- Given task -
Quote the records that follow in full and exactly; leave out the pictures.

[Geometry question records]
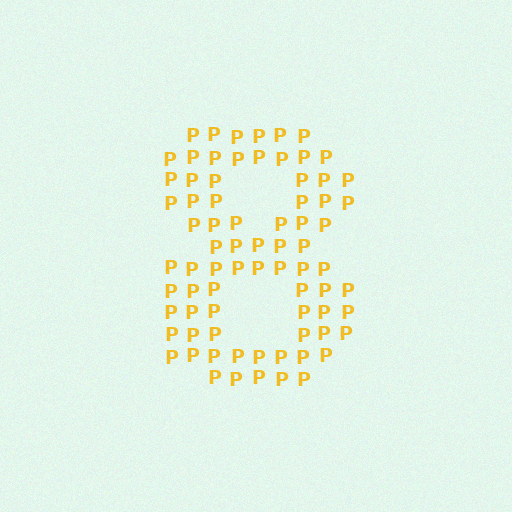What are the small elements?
The small elements are letter P's.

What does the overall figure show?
The overall figure shows the digit 8.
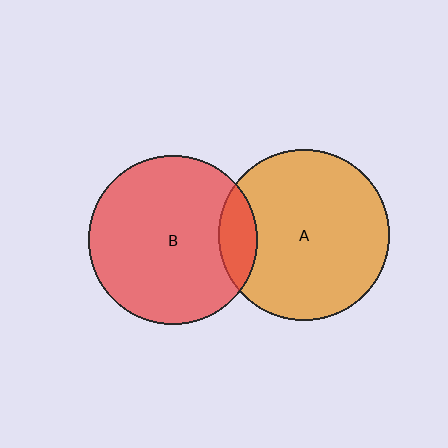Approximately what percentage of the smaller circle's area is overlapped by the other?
Approximately 15%.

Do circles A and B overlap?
Yes.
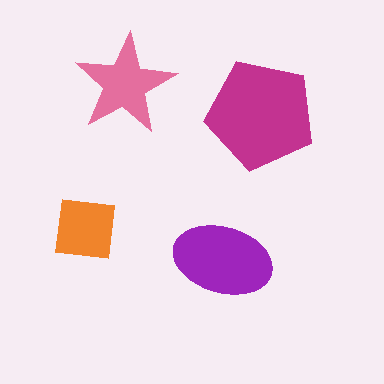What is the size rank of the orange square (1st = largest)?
4th.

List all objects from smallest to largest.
The orange square, the pink star, the purple ellipse, the magenta pentagon.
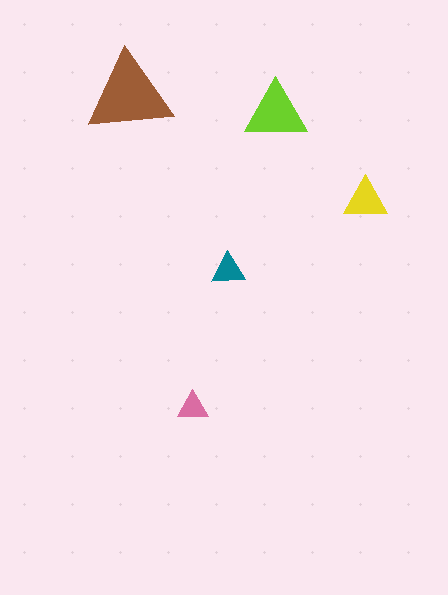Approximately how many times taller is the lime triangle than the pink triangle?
About 2 times taller.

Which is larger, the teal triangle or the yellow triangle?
The yellow one.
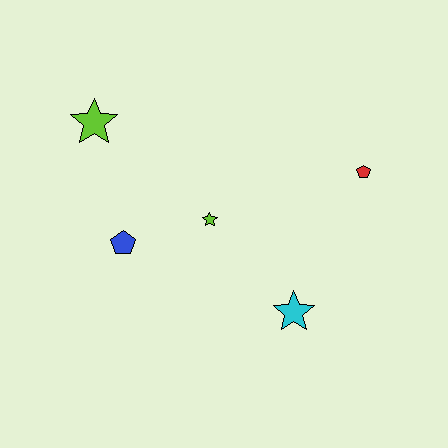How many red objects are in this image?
There is 1 red object.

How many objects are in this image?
There are 5 objects.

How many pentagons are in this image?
There are 2 pentagons.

- Response to the task -
What are the small elements?
The small elements are letter P's.

What does the overall figure show?
The overall figure shows the digit 8.
Approximately what percentage of the smaller circle's area is overlapped by the other?
Approximately 15%.

Do circles A and B overlap?
Yes.
What is the size rank of the orange square (1st = largest)?
4th.

List all objects from smallest to largest.
The orange square, the pink star, the purple ellipse, the magenta pentagon.
Approximately how many times taller is the lime triangle than the pink triangle?
About 2 times taller.

Which is larger, the teal triangle or the yellow triangle?
The yellow one.
How many red objects are in this image?
There is 1 red object.

How many objects are in this image?
There are 5 objects.

How many pentagons are in this image?
There are 2 pentagons.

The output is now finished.